» **Exercise requirements**:
Beginning with the line in which "Roughly what percentage" appears, transcribe each line word for word until the records end. Do not include pictures.

» **Listing**:
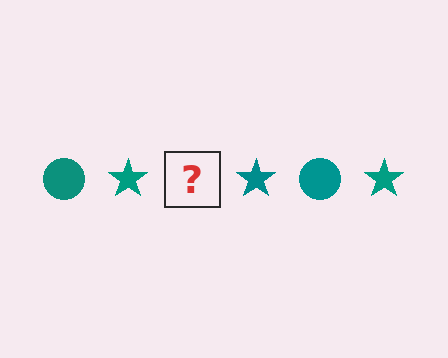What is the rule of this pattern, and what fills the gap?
The rule is that the pattern cycles through circle, star shapes in teal. The gap should be filled with a teal circle.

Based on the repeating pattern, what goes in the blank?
The blank should be a teal circle.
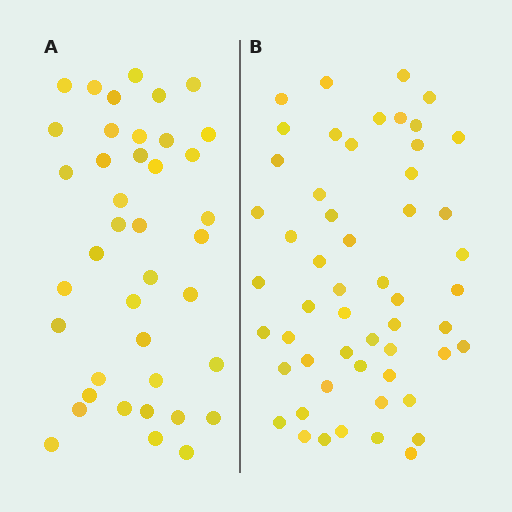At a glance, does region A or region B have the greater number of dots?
Region B (the right region) has more dots.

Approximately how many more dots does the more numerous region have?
Region B has approximately 15 more dots than region A.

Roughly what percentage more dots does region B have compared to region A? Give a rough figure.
About 35% more.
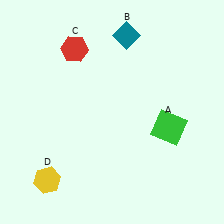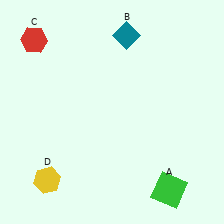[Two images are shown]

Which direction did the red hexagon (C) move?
The red hexagon (C) moved left.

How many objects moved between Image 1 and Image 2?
2 objects moved between the two images.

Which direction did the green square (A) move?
The green square (A) moved down.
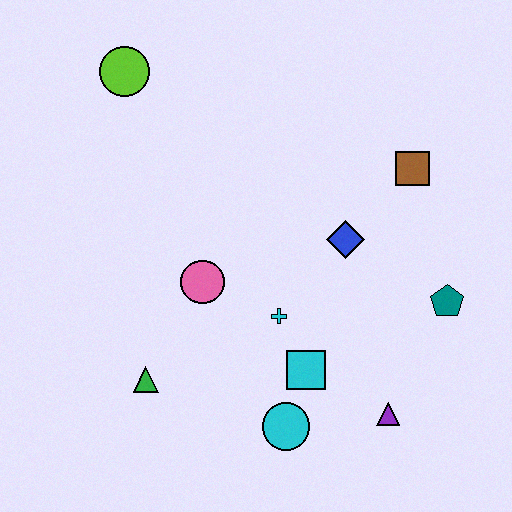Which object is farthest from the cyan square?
The lime circle is farthest from the cyan square.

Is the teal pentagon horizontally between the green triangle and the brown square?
No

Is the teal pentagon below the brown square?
Yes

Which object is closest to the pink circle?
The cyan cross is closest to the pink circle.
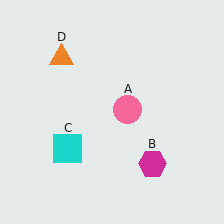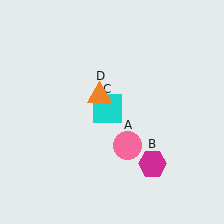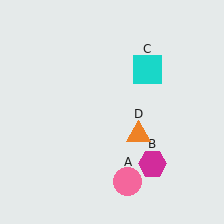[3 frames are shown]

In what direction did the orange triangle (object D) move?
The orange triangle (object D) moved down and to the right.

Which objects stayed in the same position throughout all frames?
Magenta hexagon (object B) remained stationary.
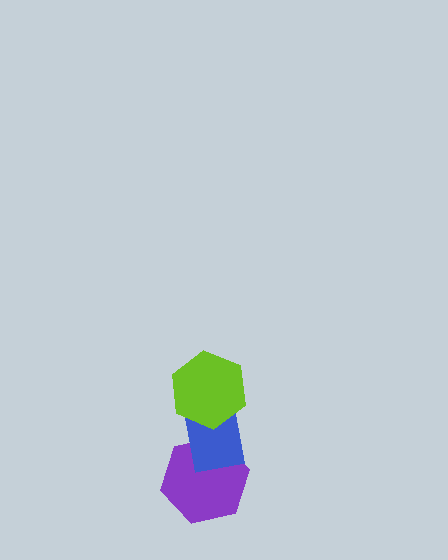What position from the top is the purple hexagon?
The purple hexagon is 3rd from the top.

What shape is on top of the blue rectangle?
The lime hexagon is on top of the blue rectangle.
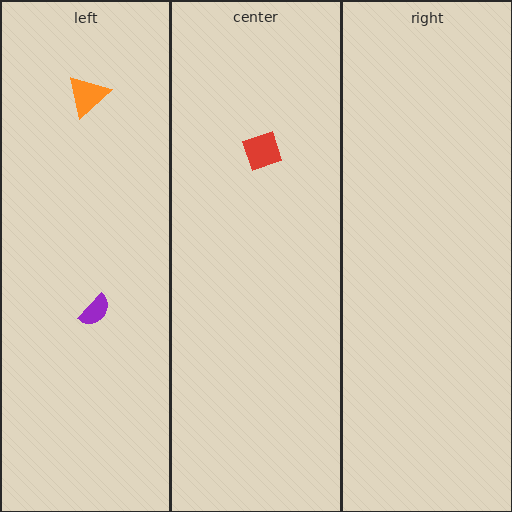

» **The answer**:
Roughly what percentage more dots does region B have compared to region A? Give a rough figure.
About 35% more.
[Two images are shown]

Which direction did the red hexagon (C) move?
The red hexagon (C) moved left.

How many objects moved between Image 1 and Image 2?
2 objects moved between the two images.

Which direction did the green square (A) move?
The green square (A) moved down.
Which object is farthest from the cyan square?
The lime circle is farthest from the cyan square.

Is the teal pentagon horizontally between the green triangle and the brown square?
No

Is the teal pentagon below the brown square?
Yes

Which object is closest to the pink circle?
The cyan cross is closest to the pink circle.
[3 frames are shown]

In what direction did the orange triangle (object D) move?
The orange triangle (object D) moved down and to the right.

Which objects stayed in the same position throughout all frames?
Magenta hexagon (object B) remained stationary.
What position from the top is the purple hexagon?
The purple hexagon is 3rd from the top.

What shape is on top of the blue rectangle?
The lime hexagon is on top of the blue rectangle.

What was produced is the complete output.